## Task directions
Make a verbatim copy of the entries below; pictures stay out.

## Entries
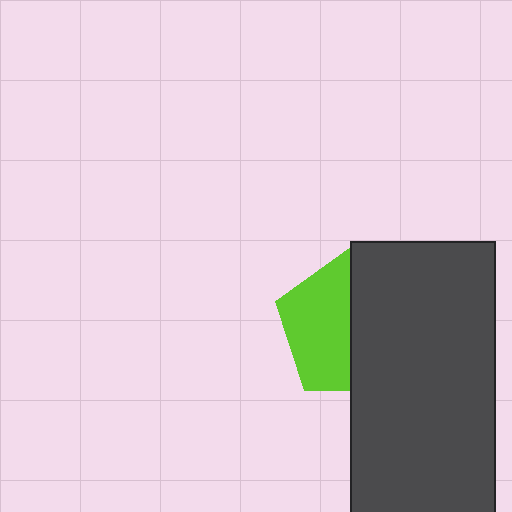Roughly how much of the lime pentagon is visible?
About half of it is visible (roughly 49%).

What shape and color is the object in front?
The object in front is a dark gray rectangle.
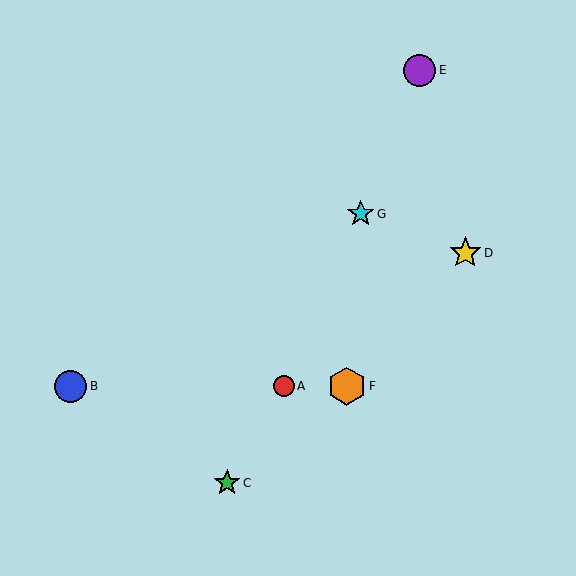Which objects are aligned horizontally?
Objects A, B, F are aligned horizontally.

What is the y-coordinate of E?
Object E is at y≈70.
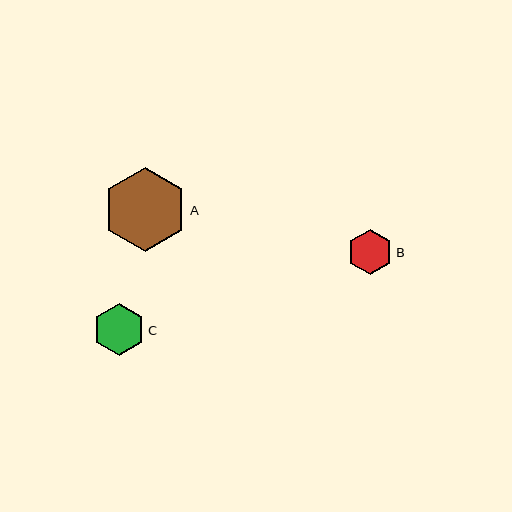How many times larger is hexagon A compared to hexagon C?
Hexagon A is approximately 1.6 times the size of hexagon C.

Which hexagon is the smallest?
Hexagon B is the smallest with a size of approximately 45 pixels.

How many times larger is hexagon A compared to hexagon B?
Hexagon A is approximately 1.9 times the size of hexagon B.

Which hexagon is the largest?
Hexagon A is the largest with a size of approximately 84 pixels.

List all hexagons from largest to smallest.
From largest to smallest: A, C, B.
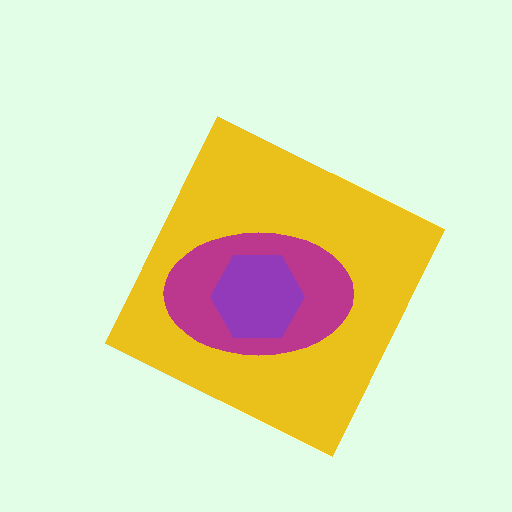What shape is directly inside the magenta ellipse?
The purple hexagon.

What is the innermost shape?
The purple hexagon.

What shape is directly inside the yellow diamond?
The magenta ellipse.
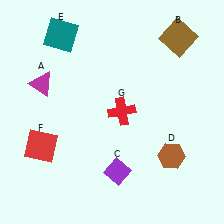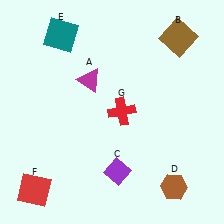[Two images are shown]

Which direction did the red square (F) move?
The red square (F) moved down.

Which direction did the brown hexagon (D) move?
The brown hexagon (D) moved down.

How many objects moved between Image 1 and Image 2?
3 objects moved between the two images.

## Response to the task
Roughly how much of the lime pentagon is visible?
About half of it is visible (roughly 49%).

What shape and color is the object in front?
The object in front is a dark gray rectangle.
Which objects are aligned horizontally?
Objects A, B, F are aligned horizontally.

What is the y-coordinate of E?
Object E is at y≈70.
How many times larger is hexagon A compared to hexagon C?
Hexagon A is approximately 1.6 times the size of hexagon C.

Which hexagon is the smallest?
Hexagon B is the smallest with a size of approximately 45 pixels.

How many times larger is hexagon A compared to hexagon B?
Hexagon A is approximately 1.9 times the size of hexagon B.

Which hexagon is the largest?
Hexagon A is the largest with a size of approximately 84 pixels.

List all hexagons from largest to smallest.
From largest to smallest: A, C, B.
What shape is directly inside the magenta ellipse?
The purple hexagon.

What is the innermost shape?
The purple hexagon.

What shape is directly inside the yellow diamond?
The magenta ellipse.
[Two images are shown]

Which direction did the red square (F) move?
The red square (F) moved down.

Which direction did the brown hexagon (D) move?
The brown hexagon (D) moved down.

How many objects moved between Image 1 and Image 2?
3 objects moved between the two images.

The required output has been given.